◆ **Given instruction**
Set the listing down again exactly, please, apart from its pictures.
____ Available data
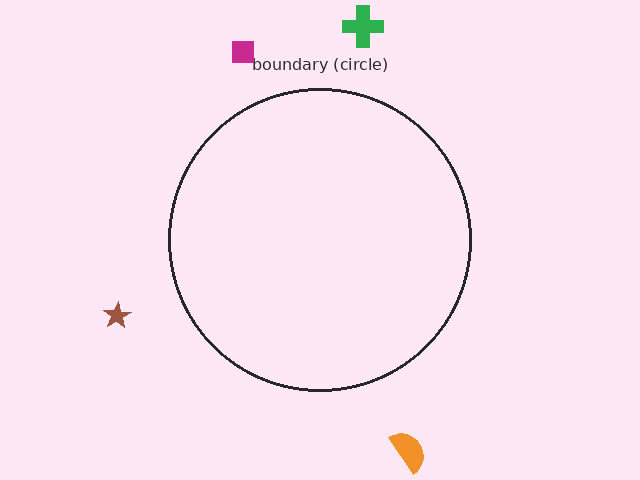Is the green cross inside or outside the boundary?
Outside.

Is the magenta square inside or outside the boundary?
Outside.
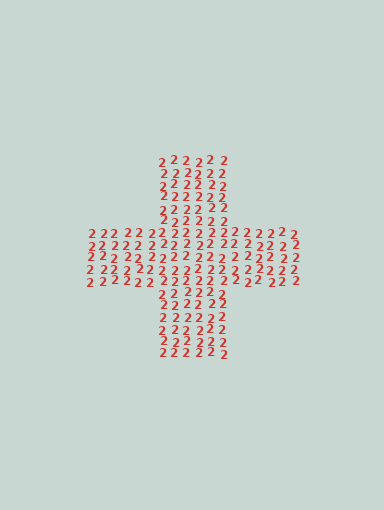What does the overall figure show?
The overall figure shows a cross.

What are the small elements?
The small elements are digit 2's.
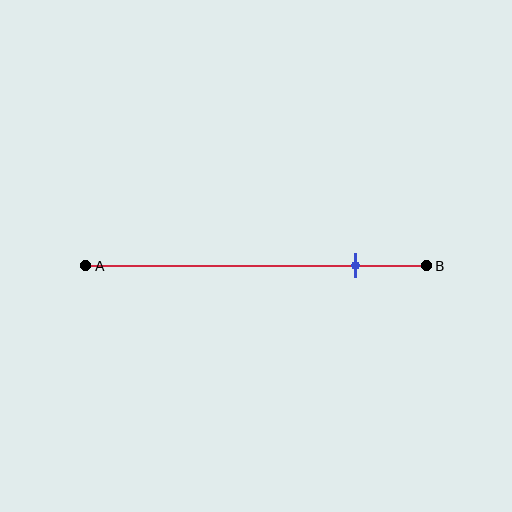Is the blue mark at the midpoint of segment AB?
No, the mark is at about 80% from A, not at the 50% midpoint.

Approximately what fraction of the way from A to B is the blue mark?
The blue mark is approximately 80% of the way from A to B.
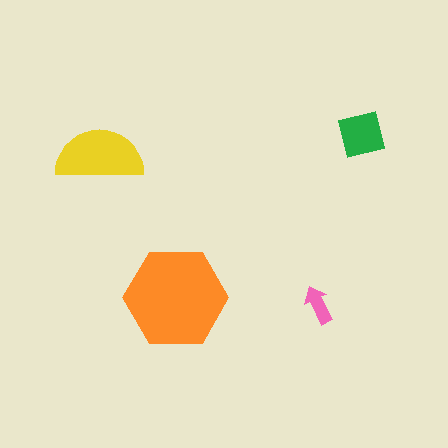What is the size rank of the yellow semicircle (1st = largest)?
2nd.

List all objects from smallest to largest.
The pink arrow, the green square, the yellow semicircle, the orange hexagon.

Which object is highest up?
The green square is topmost.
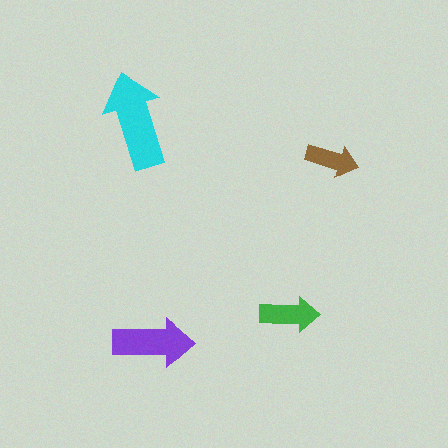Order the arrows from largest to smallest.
the cyan one, the purple one, the green one, the brown one.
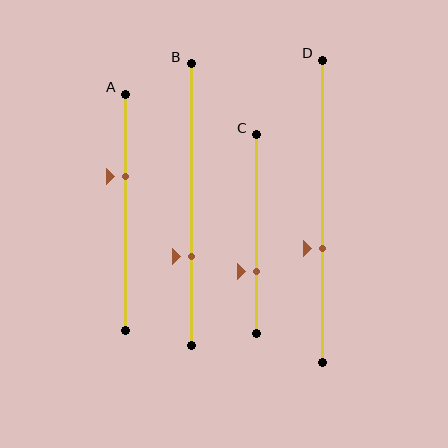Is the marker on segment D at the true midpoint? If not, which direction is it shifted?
No, the marker on segment D is shifted downward by about 12% of the segment length.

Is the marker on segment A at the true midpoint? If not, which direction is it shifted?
No, the marker on segment A is shifted upward by about 15% of the segment length.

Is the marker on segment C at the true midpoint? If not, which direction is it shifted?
No, the marker on segment C is shifted downward by about 19% of the segment length.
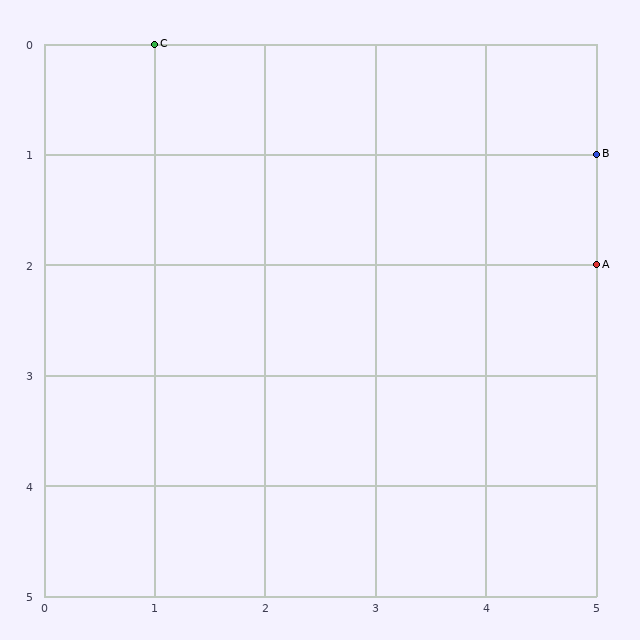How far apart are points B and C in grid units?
Points B and C are 4 columns and 1 row apart (about 4.1 grid units diagonally).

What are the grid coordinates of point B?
Point B is at grid coordinates (5, 1).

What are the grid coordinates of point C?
Point C is at grid coordinates (1, 0).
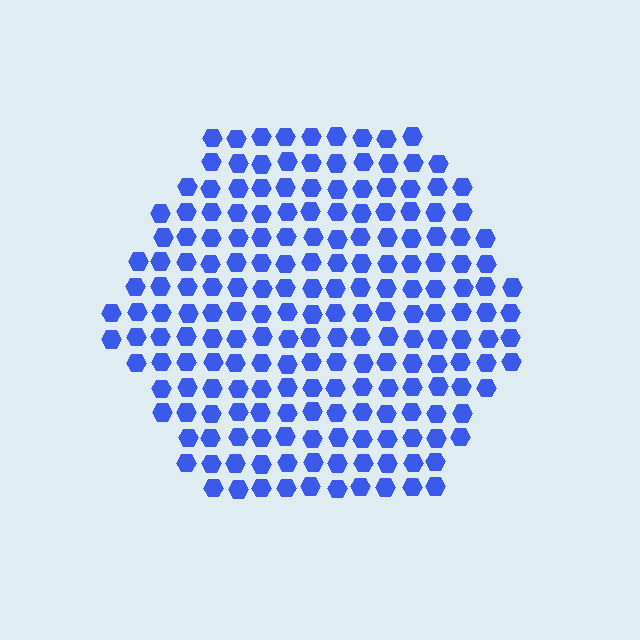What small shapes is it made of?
It is made of small hexagons.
________
◆ **Completed task**
Is the green cross inside or outside the boundary?
Outside.

Is the magenta square inside or outside the boundary?
Outside.
What does the overall figure show?
The overall figure shows a cross.

What are the small elements?
The small elements are digit 2's.
Is the blue mark at the midpoint of segment AB?
No, the mark is at about 80% from A, not at the 50% midpoint.

Approximately what fraction of the way from A to B is the blue mark?
The blue mark is approximately 80% of the way from A to B.
What is the size rank of the yellow semicircle (1st = largest)?
2nd.

List all objects from smallest to largest.
The pink arrow, the green square, the yellow semicircle, the orange hexagon.

Which object is highest up?
The green square is topmost.
Order the arrows from largest to smallest.
the cyan one, the purple one, the green one, the brown one.
Is the marker on segment D at the true midpoint? If not, which direction is it shifted?
No, the marker on segment D is shifted downward by about 12% of the segment length.

Is the marker on segment A at the true midpoint? If not, which direction is it shifted?
No, the marker on segment A is shifted upward by about 15% of the segment length.

Is the marker on segment C at the true midpoint? If not, which direction is it shifted?
No, the marker on segment C is shifted downward by about 19% of the segment length.
How far apart are points B and C in grid units?
Points B and C are 4 columns and 1 row apart (about 4.1 grid units diagonally).

What are the grid coordinates of point B?
Point B is at grid coordinates (5, 1).

What are the grid coordinates of point C?
Point C is at grid coordinates (1, 0).
What small shapes is it made of?
It is made of small hexagons.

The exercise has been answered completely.